● **WHAT YOU SHOULD DO**
Would it be possible to quote, exactly and in full, the lines from the one with "Which object is farthest from the purple" through the end of the entries below?

-- Begin --

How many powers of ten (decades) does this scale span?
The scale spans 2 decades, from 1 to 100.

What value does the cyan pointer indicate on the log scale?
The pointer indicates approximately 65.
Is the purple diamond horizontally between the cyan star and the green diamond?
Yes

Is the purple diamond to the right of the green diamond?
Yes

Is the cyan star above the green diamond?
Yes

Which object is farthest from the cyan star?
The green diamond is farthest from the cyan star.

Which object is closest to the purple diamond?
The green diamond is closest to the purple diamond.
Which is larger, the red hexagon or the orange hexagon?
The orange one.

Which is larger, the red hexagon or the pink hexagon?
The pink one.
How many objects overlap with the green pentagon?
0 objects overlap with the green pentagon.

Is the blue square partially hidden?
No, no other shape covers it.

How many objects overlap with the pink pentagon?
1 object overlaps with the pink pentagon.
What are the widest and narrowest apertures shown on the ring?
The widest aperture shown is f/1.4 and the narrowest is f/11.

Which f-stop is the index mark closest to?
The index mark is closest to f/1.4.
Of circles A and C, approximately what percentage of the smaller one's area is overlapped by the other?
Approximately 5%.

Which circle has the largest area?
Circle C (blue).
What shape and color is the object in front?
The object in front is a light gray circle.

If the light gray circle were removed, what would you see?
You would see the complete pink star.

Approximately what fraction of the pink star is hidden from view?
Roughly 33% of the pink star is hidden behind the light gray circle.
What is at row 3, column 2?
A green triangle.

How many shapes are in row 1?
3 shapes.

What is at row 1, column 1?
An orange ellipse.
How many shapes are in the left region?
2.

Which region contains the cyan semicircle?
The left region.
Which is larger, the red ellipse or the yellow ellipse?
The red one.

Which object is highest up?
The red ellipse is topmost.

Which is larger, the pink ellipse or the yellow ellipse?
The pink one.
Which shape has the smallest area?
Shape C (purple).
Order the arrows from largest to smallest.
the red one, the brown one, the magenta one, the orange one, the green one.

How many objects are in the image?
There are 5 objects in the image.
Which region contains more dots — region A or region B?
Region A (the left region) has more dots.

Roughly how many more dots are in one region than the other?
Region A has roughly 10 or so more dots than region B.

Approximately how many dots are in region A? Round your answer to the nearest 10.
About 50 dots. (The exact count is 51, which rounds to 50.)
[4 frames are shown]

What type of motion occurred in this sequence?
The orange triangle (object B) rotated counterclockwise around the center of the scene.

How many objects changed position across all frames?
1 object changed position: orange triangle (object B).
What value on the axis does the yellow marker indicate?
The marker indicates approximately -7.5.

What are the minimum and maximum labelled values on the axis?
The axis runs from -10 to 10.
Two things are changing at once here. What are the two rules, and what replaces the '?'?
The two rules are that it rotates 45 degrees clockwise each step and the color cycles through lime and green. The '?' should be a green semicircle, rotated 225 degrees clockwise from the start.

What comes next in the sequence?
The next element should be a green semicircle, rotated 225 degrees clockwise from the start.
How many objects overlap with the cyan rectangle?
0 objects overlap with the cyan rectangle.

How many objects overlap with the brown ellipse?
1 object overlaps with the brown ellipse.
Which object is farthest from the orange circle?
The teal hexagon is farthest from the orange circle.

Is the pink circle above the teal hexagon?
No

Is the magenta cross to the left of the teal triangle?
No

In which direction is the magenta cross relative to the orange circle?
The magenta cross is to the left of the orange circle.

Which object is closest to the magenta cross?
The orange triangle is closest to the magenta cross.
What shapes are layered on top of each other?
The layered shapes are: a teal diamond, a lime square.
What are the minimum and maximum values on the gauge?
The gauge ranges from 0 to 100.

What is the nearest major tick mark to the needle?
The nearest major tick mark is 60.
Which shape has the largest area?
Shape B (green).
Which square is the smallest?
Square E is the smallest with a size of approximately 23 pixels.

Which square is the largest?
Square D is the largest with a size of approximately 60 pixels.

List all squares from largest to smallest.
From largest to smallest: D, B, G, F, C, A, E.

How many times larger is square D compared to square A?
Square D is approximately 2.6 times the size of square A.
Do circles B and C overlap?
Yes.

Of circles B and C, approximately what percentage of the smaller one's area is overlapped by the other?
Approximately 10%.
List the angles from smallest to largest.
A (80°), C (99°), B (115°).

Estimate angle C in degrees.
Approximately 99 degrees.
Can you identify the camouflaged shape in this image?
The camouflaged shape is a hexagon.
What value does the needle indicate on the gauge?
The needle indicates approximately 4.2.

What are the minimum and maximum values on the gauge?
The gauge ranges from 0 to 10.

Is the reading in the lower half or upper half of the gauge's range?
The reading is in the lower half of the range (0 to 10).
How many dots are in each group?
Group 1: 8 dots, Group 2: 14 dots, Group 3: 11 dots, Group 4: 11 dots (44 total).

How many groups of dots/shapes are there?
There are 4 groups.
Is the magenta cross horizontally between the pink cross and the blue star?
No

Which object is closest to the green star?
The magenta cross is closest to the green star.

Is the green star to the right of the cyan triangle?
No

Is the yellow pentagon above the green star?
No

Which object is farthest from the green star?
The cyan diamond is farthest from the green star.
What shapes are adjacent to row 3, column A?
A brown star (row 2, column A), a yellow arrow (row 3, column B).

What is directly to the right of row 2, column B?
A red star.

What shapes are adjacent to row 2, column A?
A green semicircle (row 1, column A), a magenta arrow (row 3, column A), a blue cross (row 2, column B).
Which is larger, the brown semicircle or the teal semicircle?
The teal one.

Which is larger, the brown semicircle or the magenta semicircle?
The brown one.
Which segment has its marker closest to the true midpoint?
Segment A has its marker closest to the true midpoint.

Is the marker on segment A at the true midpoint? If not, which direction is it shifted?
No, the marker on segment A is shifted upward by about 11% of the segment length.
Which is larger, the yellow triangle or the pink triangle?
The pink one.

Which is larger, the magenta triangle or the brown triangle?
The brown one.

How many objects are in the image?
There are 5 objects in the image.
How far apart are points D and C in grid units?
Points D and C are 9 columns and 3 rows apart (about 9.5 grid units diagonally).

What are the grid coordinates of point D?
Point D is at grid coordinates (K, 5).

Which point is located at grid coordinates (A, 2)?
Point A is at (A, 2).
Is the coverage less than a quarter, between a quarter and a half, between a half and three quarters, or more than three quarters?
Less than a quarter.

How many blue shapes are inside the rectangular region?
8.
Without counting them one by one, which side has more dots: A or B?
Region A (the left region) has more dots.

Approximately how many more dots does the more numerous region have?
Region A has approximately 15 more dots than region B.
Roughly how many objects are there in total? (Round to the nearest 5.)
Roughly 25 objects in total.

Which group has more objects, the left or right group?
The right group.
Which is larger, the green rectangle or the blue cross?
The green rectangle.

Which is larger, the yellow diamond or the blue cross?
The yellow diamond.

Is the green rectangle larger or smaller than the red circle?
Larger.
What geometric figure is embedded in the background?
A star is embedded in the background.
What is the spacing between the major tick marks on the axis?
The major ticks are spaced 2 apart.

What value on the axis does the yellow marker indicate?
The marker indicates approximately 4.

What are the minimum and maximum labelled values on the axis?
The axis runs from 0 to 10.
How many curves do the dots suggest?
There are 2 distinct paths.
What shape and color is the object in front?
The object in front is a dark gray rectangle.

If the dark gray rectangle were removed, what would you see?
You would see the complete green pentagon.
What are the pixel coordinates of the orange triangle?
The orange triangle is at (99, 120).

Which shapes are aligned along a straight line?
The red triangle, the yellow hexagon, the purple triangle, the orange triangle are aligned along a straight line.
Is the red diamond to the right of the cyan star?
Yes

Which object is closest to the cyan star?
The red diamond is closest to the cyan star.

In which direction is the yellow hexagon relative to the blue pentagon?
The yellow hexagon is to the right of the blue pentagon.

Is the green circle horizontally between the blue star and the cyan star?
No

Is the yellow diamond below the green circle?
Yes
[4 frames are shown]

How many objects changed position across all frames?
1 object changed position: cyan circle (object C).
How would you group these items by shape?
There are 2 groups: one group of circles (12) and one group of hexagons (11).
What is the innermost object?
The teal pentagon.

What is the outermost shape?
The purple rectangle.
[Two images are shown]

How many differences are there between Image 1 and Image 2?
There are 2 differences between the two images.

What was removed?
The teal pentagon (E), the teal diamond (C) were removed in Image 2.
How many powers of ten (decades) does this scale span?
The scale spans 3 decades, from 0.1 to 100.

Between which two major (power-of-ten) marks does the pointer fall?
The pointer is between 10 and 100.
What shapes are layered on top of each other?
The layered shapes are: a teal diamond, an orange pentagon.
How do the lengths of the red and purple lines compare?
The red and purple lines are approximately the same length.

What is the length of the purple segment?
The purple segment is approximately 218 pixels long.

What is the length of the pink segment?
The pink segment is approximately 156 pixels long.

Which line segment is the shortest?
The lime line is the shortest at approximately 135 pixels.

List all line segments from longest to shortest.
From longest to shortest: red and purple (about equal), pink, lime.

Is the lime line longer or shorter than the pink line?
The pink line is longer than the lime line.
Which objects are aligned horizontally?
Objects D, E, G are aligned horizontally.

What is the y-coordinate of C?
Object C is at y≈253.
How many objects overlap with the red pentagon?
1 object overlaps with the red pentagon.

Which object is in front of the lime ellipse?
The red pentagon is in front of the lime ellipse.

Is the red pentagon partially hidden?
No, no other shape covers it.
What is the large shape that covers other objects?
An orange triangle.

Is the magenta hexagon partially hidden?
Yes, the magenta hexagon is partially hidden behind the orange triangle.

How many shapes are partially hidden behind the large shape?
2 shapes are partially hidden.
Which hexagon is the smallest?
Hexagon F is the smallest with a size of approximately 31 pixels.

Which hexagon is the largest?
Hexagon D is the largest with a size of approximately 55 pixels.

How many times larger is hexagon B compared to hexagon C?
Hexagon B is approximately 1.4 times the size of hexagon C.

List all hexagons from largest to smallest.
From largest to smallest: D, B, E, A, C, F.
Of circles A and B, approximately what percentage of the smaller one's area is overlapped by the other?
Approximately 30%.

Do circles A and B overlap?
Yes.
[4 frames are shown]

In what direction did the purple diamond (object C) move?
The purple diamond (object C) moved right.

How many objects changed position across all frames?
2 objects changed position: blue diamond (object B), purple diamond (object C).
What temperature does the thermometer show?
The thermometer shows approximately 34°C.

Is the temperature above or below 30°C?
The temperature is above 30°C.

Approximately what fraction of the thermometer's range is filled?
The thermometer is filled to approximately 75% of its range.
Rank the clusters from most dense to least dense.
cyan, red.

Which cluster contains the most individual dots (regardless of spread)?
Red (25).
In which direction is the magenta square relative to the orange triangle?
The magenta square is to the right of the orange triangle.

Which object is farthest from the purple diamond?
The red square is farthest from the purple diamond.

-- End --

● **TASK RESPONSE**
Which object is farthest from the purple diamond?
The red square is farthest from the purple diamond.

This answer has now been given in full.